Material supplied:
....
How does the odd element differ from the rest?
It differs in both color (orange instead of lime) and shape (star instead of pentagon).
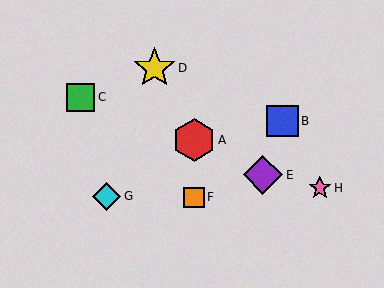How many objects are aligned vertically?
2 objects (A, F) are aligned vertically.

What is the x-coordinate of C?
Object C is at x≈80.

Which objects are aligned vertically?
Objects A, F are aligned vertically.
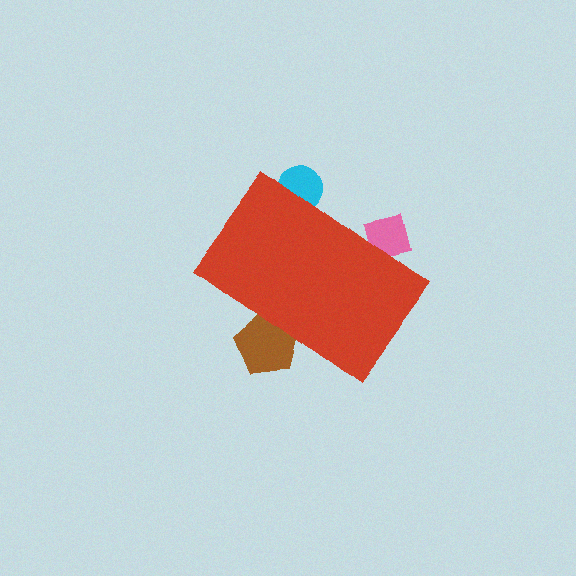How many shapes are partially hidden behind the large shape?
3 shapes are partially hidden.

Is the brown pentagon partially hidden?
Yes, the brown pentagon is partially hidden behind the red rectangle.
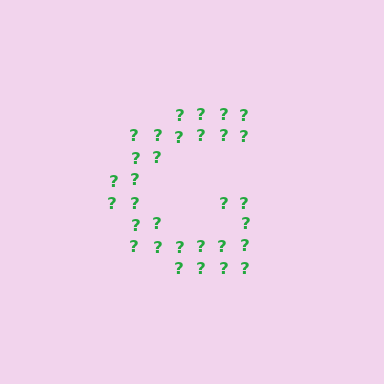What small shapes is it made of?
It is made of small question marks.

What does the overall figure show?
The overall figure shows the letter G.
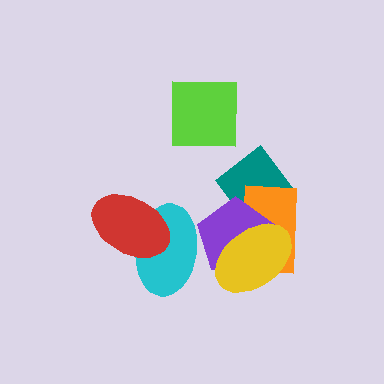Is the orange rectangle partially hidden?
Yes, it is partially covered by another shape.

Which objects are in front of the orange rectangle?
2 objects cover part of the orange rectangle: the purple pentagon and the yellow ellipse.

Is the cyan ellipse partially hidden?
Yes, it is partially covered by another shape.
....
Exercise brief:
Your task is to reproduce all of the material exactly. The pictures stay out.

Task response:
How does the odd element differ from the rest?
It differs in both color (orange instead of lime) and shape (star instead of pentagon).
How many objects are aligned vertically?
2 objects (A, F) are aligned vertically.

What is the x-coordinate of C?
Object C is at x≈80.

Which objects are aligned vertically?
Objects A, F are aligned vertically.
How many shapes are partially hidden behind the large shape?
3 shapes are partially hidden.

Is the brown pentagon partially hidden?
Yes, the brown pentagon is partially hidden behind the red rectangle.
What small shapes is it made of?
It is made of small question marks.

What does the overall figure show?
The overall figure shows the letter G.
Is the orange rectangle partially hidden?
Yes, it is partially covered by another shape.

Which objects are in front of the orange rectangle?
2 objects cover part of the orange rectangle: the purple pentagon and the yellow ellipse.

Is the cyan ellipse partially hidden?
Yes, it is partially covered by another shape.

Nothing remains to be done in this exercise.